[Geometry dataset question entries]
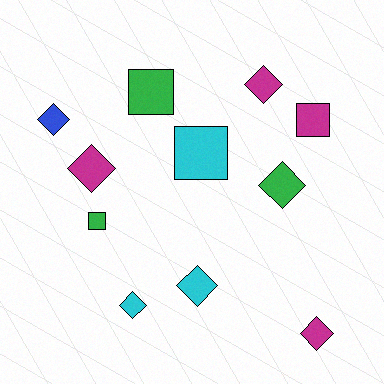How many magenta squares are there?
There is 1 magenta square.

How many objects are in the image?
There are 11 objects.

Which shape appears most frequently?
Diamond, with 7 objects.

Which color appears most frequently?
Magenta, with 4 objects.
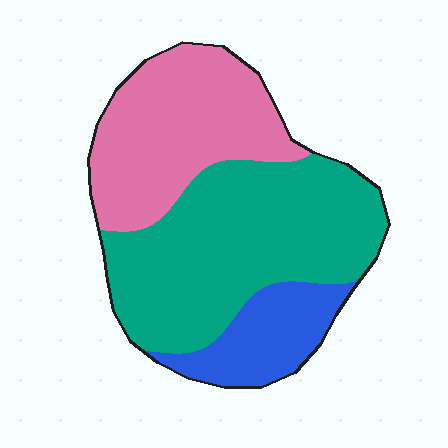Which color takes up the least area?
Blue, at roughly 15%.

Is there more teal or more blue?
Teal.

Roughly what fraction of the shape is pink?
Pink covers about 35% of the shape.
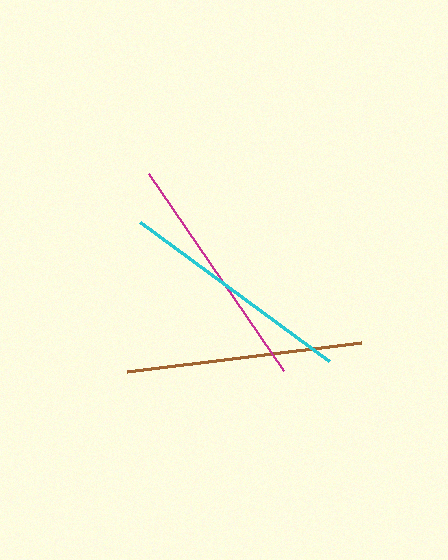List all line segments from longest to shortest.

The request — Your task is to retype the lines running from the one that contains "Which color takes up the least area?" through the end of the records, and nothing else. Pictures are not part of the copy.

Output for this exercise —
Which color takes up the least area?
Blue, at roughly 15%.

Is there more teal or more blue?
Teal.

Roughly what fraction of the shape is pink?
Pink covers about 35% of the shape.
List all line segments from longest to shortest.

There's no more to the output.